--- START OF RECORDED INFORMATION ---

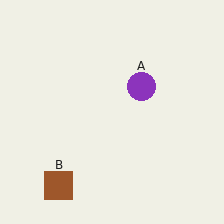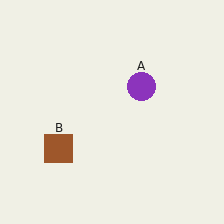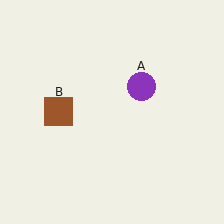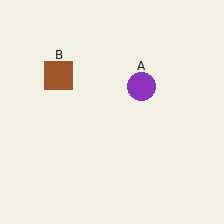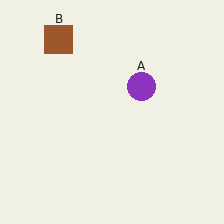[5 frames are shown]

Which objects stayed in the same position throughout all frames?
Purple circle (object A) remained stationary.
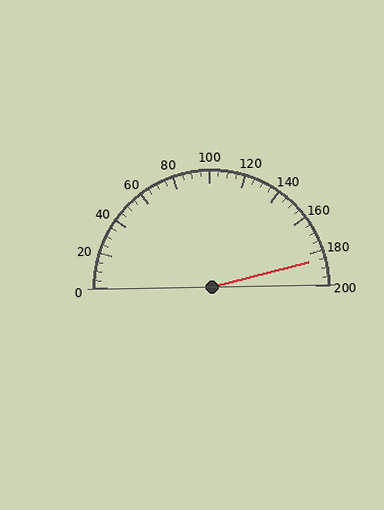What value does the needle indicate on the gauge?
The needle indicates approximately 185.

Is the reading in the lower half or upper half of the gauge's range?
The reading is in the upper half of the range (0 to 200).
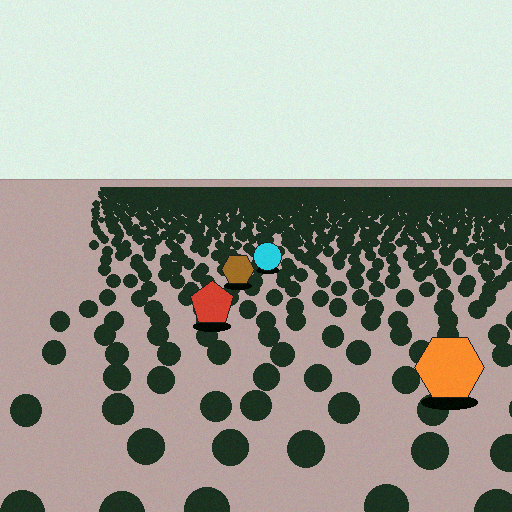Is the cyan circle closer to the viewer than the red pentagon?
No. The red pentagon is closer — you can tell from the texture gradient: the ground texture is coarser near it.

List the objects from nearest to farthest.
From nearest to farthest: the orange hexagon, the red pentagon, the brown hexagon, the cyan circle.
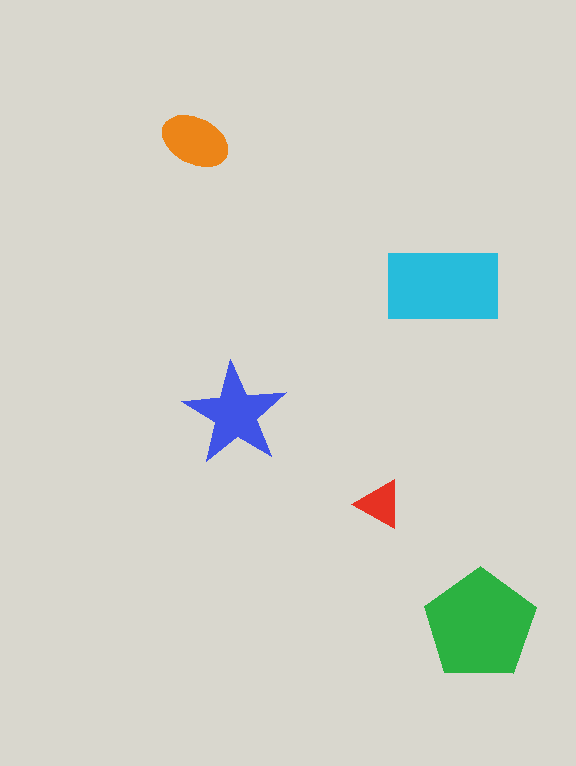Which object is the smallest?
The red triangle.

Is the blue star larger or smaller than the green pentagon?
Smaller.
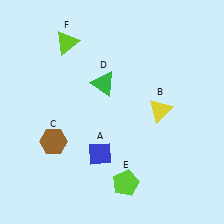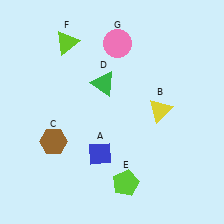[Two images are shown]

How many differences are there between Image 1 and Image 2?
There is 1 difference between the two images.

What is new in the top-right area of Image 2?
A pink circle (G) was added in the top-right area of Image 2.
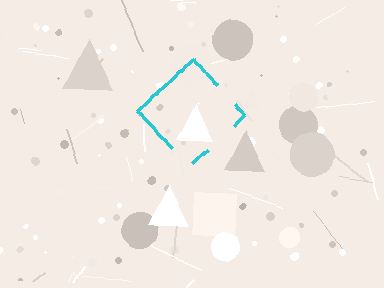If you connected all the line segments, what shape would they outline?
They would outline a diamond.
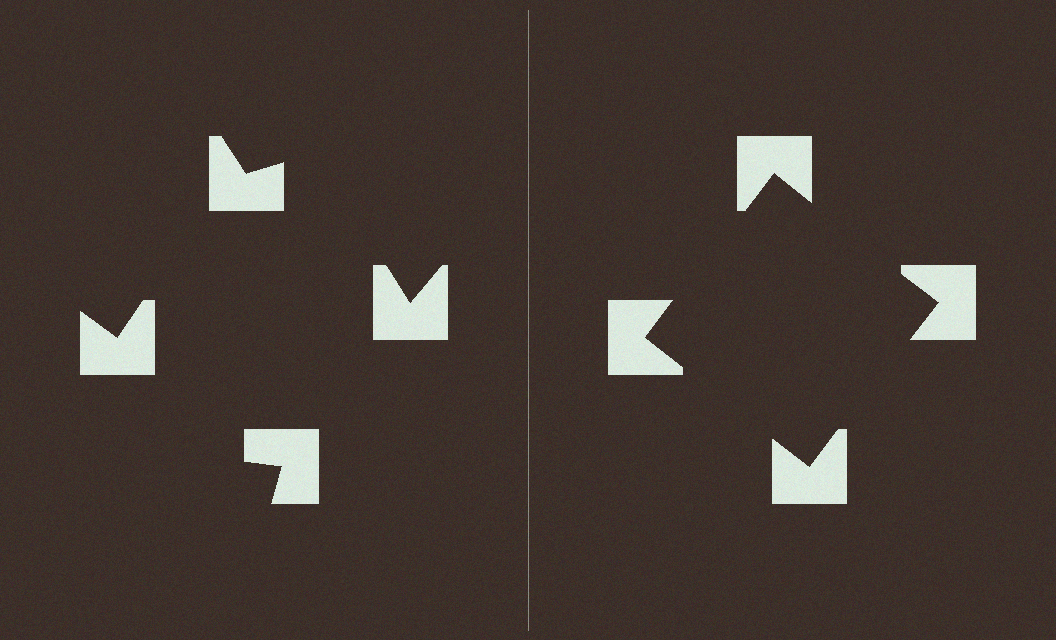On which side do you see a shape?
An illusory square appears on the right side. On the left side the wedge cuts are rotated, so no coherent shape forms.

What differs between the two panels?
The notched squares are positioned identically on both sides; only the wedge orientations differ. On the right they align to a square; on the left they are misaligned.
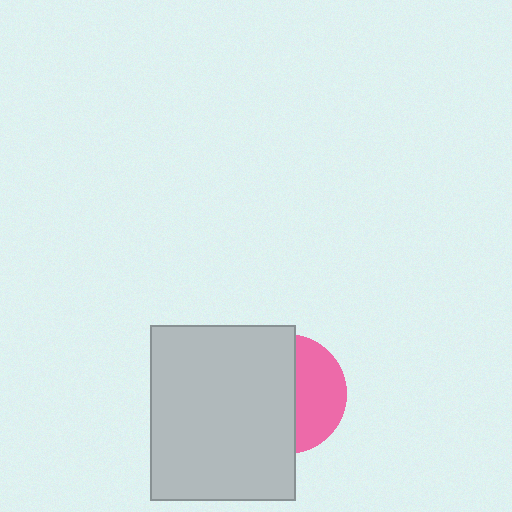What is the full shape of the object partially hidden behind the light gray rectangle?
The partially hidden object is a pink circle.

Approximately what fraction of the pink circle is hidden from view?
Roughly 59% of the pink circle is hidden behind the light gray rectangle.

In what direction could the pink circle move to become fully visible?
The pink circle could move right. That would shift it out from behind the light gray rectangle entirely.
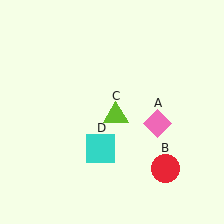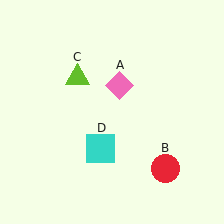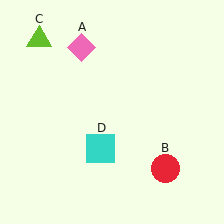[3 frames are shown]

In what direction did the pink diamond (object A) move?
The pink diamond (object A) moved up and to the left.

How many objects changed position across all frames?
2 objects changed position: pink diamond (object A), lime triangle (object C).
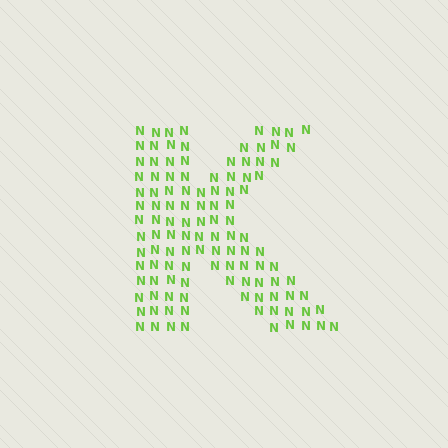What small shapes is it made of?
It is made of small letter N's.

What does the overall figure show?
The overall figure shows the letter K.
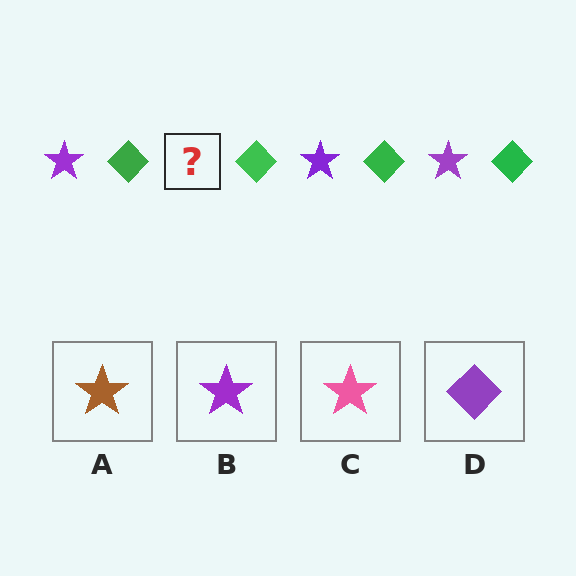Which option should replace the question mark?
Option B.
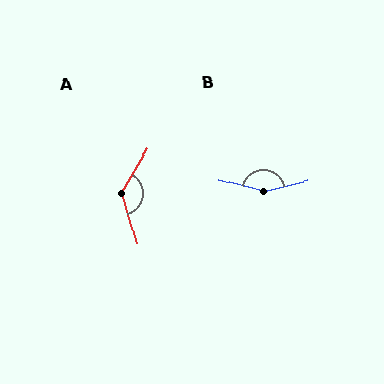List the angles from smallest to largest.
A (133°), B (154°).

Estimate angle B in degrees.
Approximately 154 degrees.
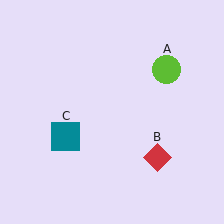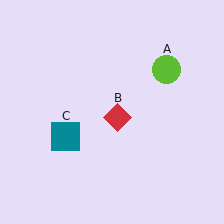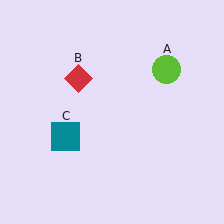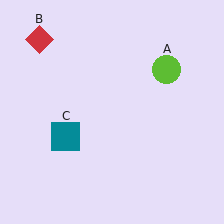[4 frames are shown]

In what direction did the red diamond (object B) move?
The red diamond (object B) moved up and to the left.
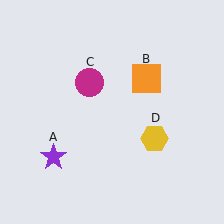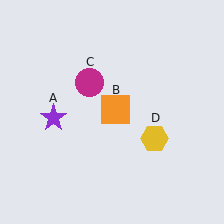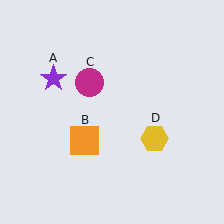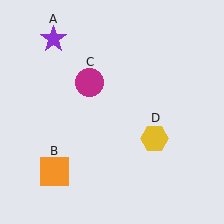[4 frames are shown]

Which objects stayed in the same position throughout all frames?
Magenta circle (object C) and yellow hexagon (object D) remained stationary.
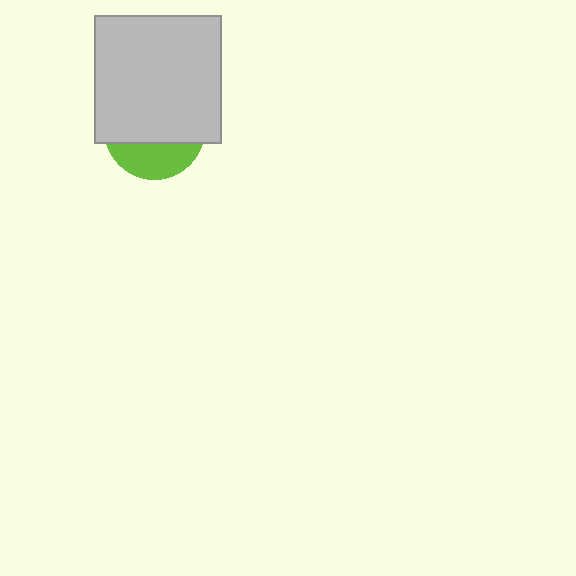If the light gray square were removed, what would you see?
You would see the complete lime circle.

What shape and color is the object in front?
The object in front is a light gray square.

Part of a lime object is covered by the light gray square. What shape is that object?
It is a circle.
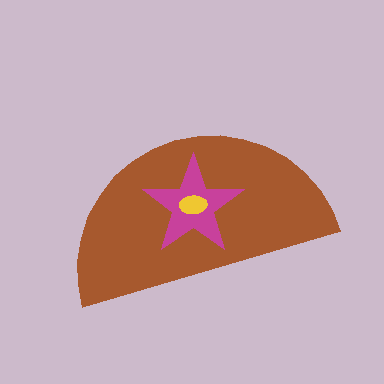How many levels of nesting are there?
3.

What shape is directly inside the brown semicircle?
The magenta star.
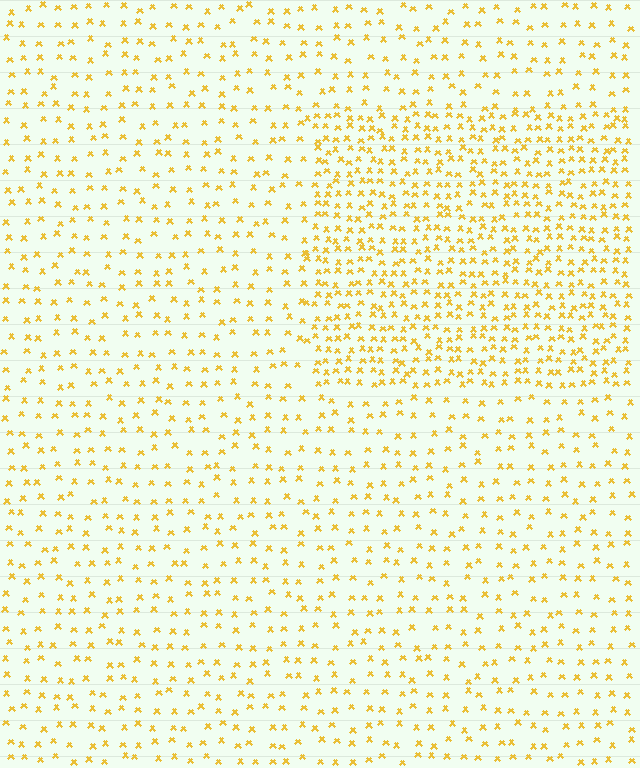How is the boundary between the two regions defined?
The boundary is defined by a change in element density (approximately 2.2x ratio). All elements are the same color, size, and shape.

--- END OF RECORDED INFORMATION ---

REQUEST =
Using the records above, output their complete text exactly, minus any images.

RESULT BELOW =
[5 frames are shown]

Which objects stayed in the same position throughout all frames?
Purple circle (object A) remained stationary.
What value does the needle indicate on the gauge?
The needle indicates approximately 185.

Is the reading in the lower half or upper half of the gauge's range?
The reading is in the upper half of the range (0 to 200).
Is the cyan circle closer to the viewer than the red pentagon?
No. The red pentagon is closer — you can tell from the texture gradient: the ground texture is coarser near it.

List the objects from nearest to farthest.
From nearest to farthest: the orange hexagon, the red pentagon, the brown hexagon, the cyan circle.
Which object is the smallest?
The red triangle.

Is the blue star larger or smaller than the green pentagon?
Smaller.
[Two images are shown]

How many differences are there between Image 1 and Image 2?
There is 1 difference between the two images.

What is new in the top-right area of Image 2?
A pink circle (G) was added in the top-right area of Image 2.
If you connected all the line segments, what shape would they outline?
They would outline a diamond.
On which side do you see a shape?
An illusory square appears on the right side. On the left side the wedge cuts are rotated, so no coherent shape forms.

What differs between the two panels?
The notched squares are positioned identically on both sides; only the wedge orientations differ. On the right they align to a square; on the left they are misaligned.
What is the full shape of the object partially hidden behind the light gray rectangle?
The partially hidden object is a pink circle.

Approximately what fraction of the pink circle is hidden from view?
Roughly 59% of the pink circle is hidden behind the light gray rectangle.

In what direction could the pink circle move to become fully visible?
The pink circle could move right. That would shift it out from behind the light gray rectangle entirely.
[3 frames are shown]

In what direction did the pink diamond (object A) move?
The pink diamond (object A) moved up and to the left.

How many objects changed position across all frames?
2 objects changed position: pink diamond (object A), lime triangle (object C).
What small shapes is it made of?
It is made of small letter N's.

What does the overall figure show?
The overall figure shows the letter K.
Which option should replace the question mark?
Option B.
List the angles from smallest to largest.
A (133°), B (154°).

Estimate angle B in degrees.
Approximately 154 degrees.
[4 frames are shown]

In what direction did the red diamond (object B) move?
The red diamond (object B) moved up and to the left.
[4 frames are shown]

Which objects stayed in the same position throughout all frames?
Magenta circle (object C) and yellow hexagon (object D) remained stationary.
If the light gray square were removed, what would you see?
You would see the complete lime circle.

What shape and color is the object in front?
The object in front is a light gray square.

Part of a lime object is covered by the light gray square. What shape is that object?
It is a circle.
How many levels of nesting are there?
3.

What shape is directly inside the brown semicircle?
The magenta star.
How is the boundary between the two regions defined?
The boundary is defined by a change in element density (approximately 2.2x ratio). All elements are the same color, size, and shape.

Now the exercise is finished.